● Goal of the exercise:
Each entry below must be repeated exactly, with pictures left out.

● Records provided:
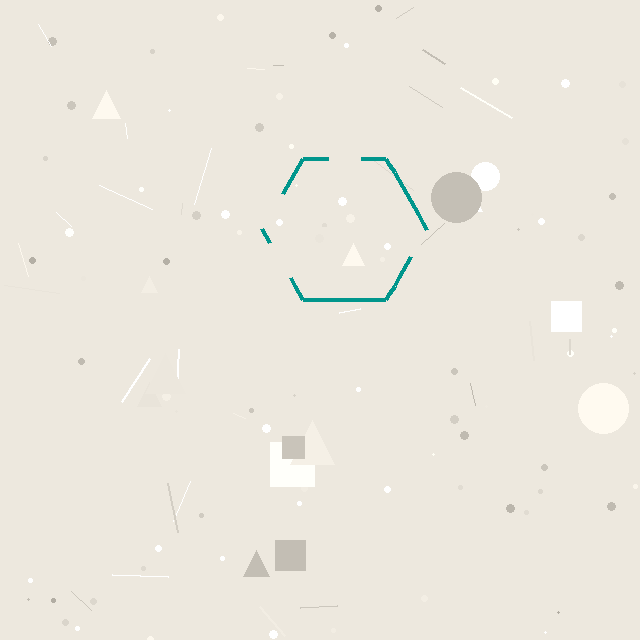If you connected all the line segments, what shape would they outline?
They would outline a hexagon.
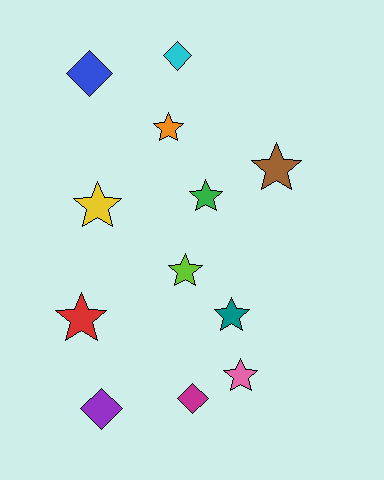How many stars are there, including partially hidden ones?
There are 8 stars.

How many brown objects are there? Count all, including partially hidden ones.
There is 1 brown object.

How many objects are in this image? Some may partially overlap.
There are 12 objects.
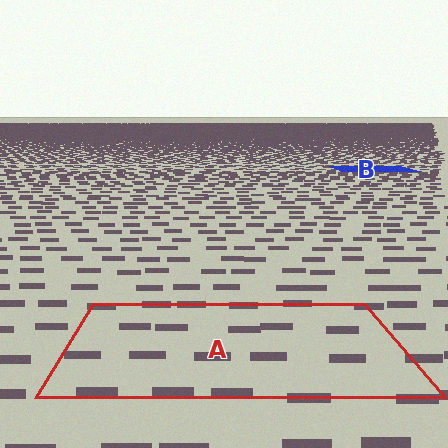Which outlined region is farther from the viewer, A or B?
Region B is farther from the viewer — the texture elements inside it appear smaller and more densely packed.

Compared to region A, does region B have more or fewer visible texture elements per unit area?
Region B has more texture elements per unit area — they are packed more densely because it is farther away.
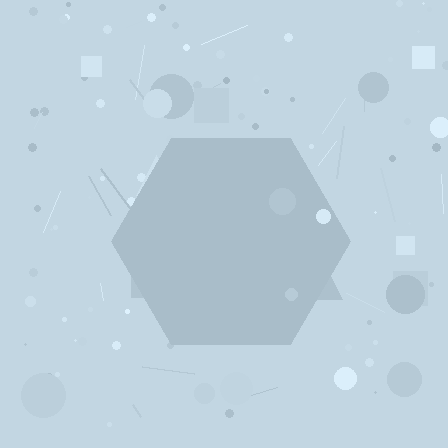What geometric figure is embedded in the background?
A hexagon is embedded in the background.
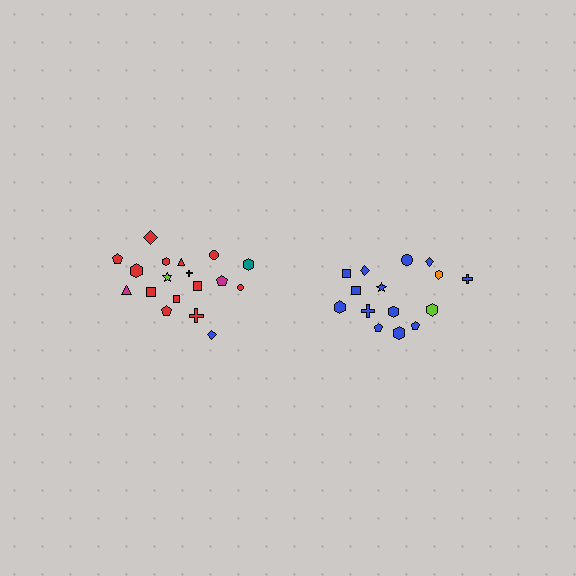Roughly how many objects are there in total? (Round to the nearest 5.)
Roughly 35 objects in total.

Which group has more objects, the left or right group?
The left group.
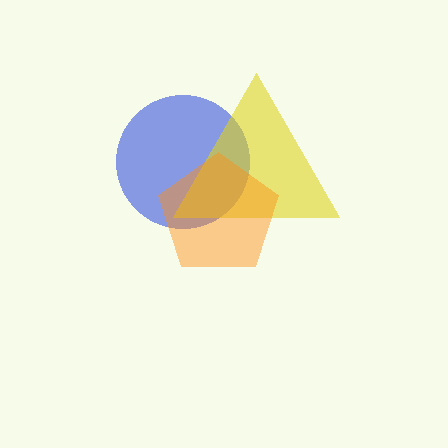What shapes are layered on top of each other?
The layered shapes are: a blue circle, a yellow triangle, an orange pentagon.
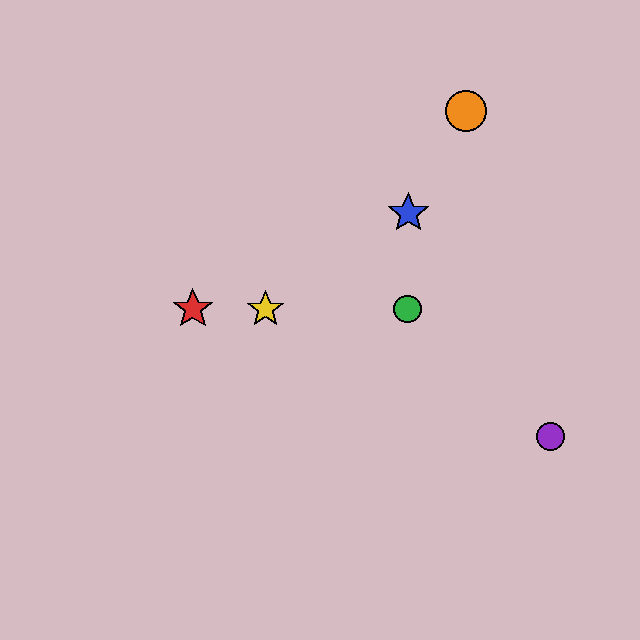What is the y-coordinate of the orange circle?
The orange circle is at y≈111.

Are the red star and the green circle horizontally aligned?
Yes, both are at y≈309.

● Full solution:
If you connected all the line segments, what shape would they outline?
They would outline a hexagon.
How many stars are there, including partially hidden ones?
There are 8 stars.

How many brown objects are there? Count all, including partially hidden ones.
There is 1 brown object.

How many objects are in this image? Some may partially overlap.
There are 12 objects.
Which outlined region is farther from the viewer, A or B?
Region B is farther from the viewer — the texture elements inside it appear smaller and more densely packed.

Compared to region A, does region B have more or fewer visible texture elements per unit area?
Region B has more texture elements per unit area — they are packed more densely because it is farther away.
What geometric figure is embedded in the background?
A hexagon is embedded in the background.
Roughly how many objects are there in total? (Round to the nearest 5.)
Roughly 35 objects in total.

Which group has more objects, the left or right group?
The left group.
What shapes are layered on top of each other?
The layered shapes are: a blue circle, a yellow triangle, an orange pentagon.
What is the y-coordinate of the orange circle?
The orange circle is at y≈111.

Are the red star and the green circle horizontally aligned?
Yes, both are at y≈309.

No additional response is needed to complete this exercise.